→ TO BE DONE
Starting at the line that contains "What is the interval", write out every line through the last one in the records below, word for word. Leave out any pictures.

[begin DATA IN THIS EXERCISE]

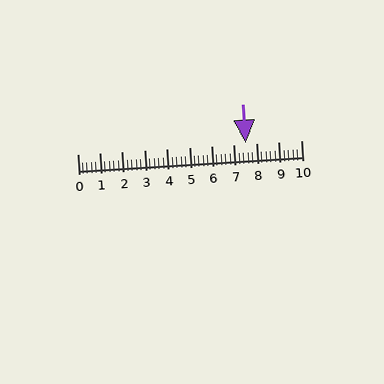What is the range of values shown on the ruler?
The ruler shows values from 0 to 10.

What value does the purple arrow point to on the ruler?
The purple arrow points to approximately 7.5.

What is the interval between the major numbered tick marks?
The major tick marks are spaced 1 units apart.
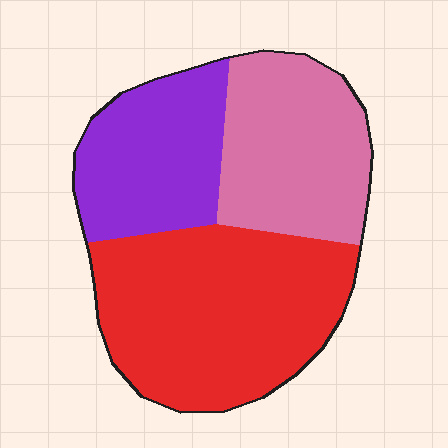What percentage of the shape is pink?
Pink covers 29% of the shape.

[end DATA IN THIS EXERCISE]

→ WRITTEN SOLUTION
What is the interval between the major numbered tick marks?
The major tick marks are spaced 1 units apart.
What percentage of the shape is pink?
Pink covers 29% of the shape.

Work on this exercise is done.